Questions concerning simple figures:

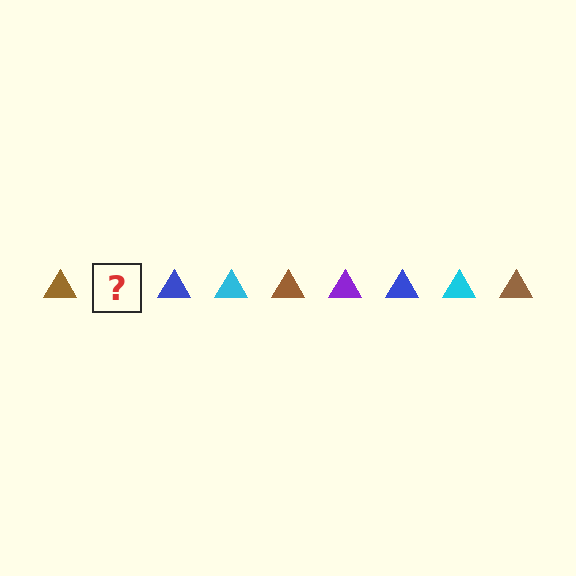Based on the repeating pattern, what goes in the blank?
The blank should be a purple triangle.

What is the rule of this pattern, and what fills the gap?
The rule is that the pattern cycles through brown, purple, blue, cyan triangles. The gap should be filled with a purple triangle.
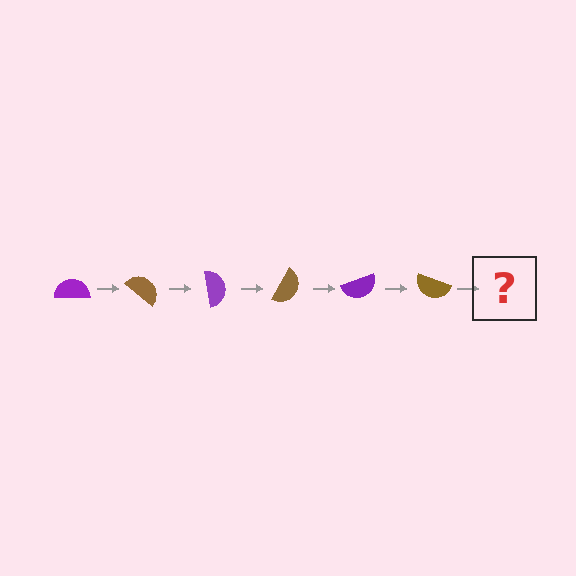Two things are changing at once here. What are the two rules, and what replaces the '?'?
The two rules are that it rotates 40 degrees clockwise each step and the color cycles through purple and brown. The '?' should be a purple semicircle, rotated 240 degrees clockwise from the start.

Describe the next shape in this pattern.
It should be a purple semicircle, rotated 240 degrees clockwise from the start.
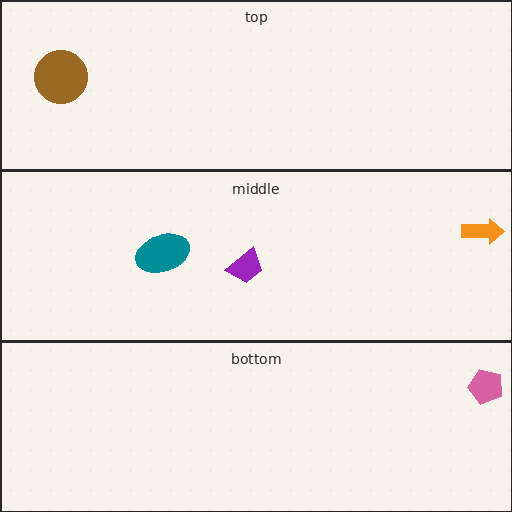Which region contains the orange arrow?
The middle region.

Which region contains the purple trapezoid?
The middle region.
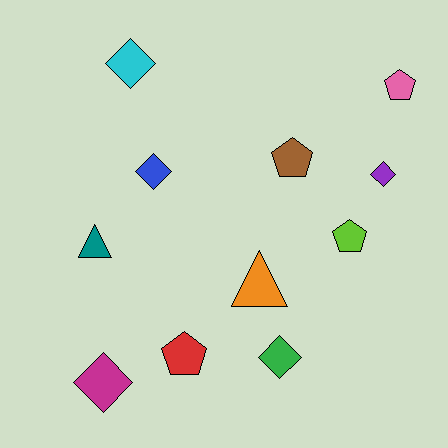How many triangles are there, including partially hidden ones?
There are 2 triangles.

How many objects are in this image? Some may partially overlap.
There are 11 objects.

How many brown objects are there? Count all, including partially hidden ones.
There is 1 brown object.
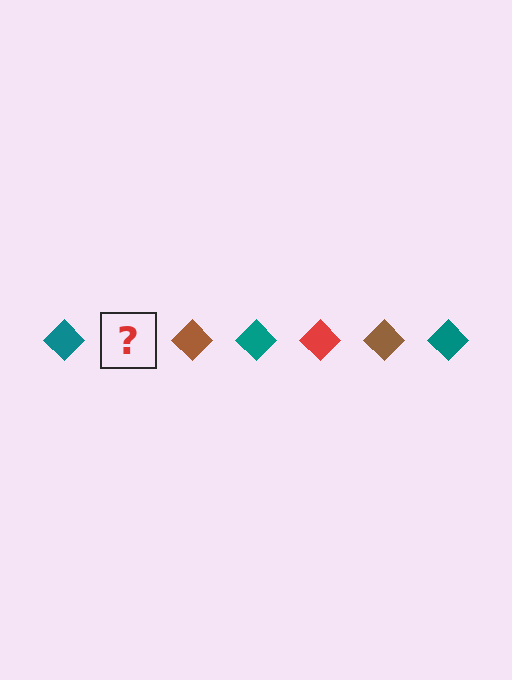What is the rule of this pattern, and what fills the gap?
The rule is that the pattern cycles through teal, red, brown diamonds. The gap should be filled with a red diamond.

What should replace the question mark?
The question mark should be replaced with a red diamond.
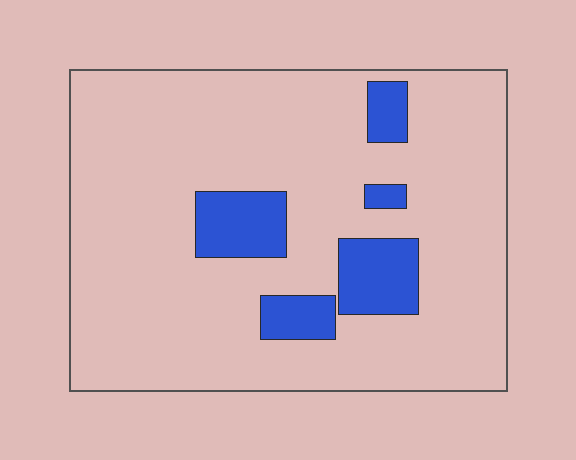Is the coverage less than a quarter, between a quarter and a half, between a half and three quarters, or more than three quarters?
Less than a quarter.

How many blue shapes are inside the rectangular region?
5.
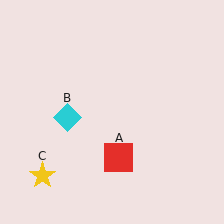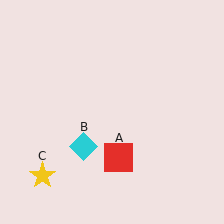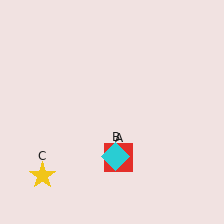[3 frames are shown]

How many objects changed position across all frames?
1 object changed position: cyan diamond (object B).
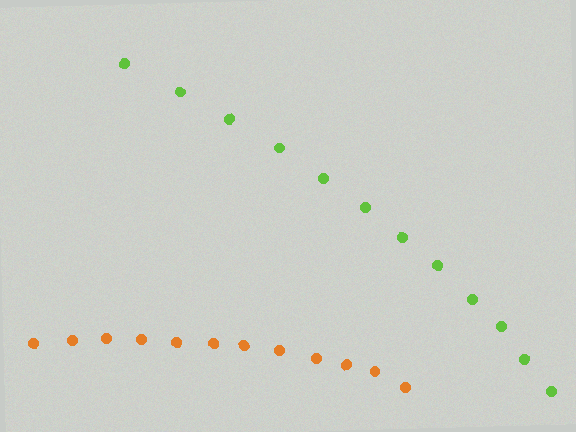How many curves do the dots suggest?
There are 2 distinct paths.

==

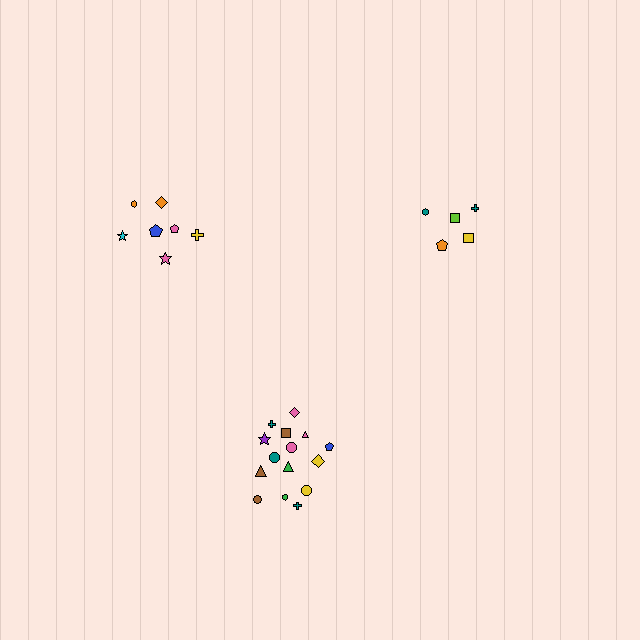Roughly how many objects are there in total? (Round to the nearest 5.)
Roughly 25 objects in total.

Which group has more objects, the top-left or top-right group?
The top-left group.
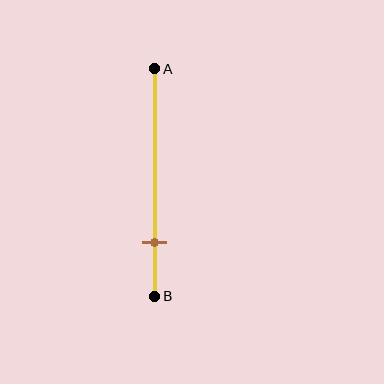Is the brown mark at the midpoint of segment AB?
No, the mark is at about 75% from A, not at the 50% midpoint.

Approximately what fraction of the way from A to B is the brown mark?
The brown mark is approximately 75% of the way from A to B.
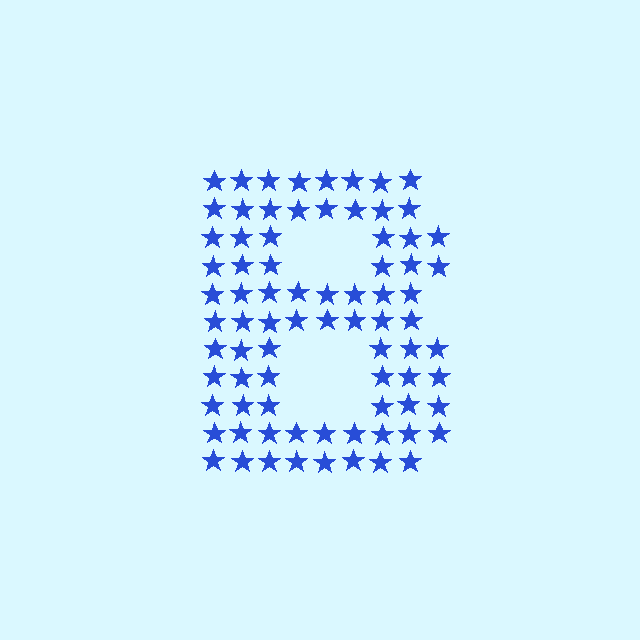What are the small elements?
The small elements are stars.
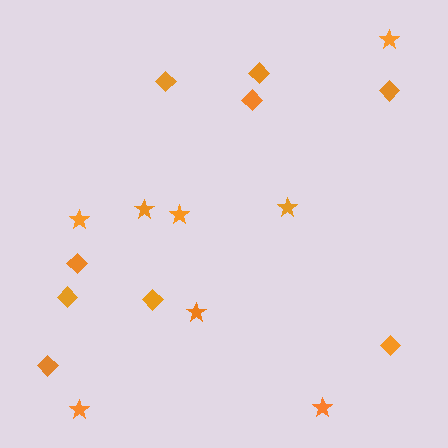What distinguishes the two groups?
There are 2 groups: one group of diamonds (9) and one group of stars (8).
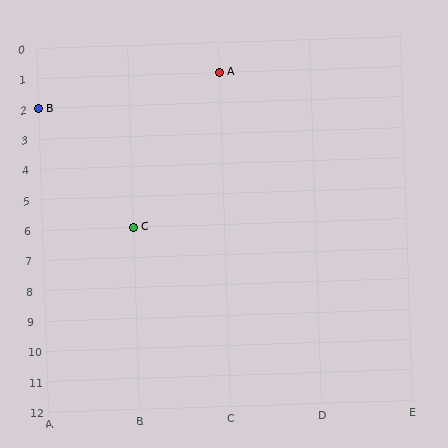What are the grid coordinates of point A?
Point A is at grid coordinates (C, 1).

__Set problem__. Using the data above, set down each line from the line with "How many objects are in" to the line with "[3 frames are shown]" exactly, both ends included, and leave the pictures behind. Nothing else belongs.

__Answer to this task__.
How many objects are in this image? Some may partially overlap.
There are 11 objects.

How many brown objects are there? Count all, including partially hidden ones.
There is 1 brown object.
What is the rule of this pattern, and what fills the gap?
The rule is that the pattern cycles through teal, red, brown diamonds. The gap should be filled with a red diamond.

What should replace the question mark?
The question mark should be replaced with a red diamond.
Is the coverage less than a quarter, between a quarter and a half, between a half and three quarters, or more than three quarters?
Less than a quarter.

How many blue shapes are inside the rectangular region?
5.
[3 frames are shown]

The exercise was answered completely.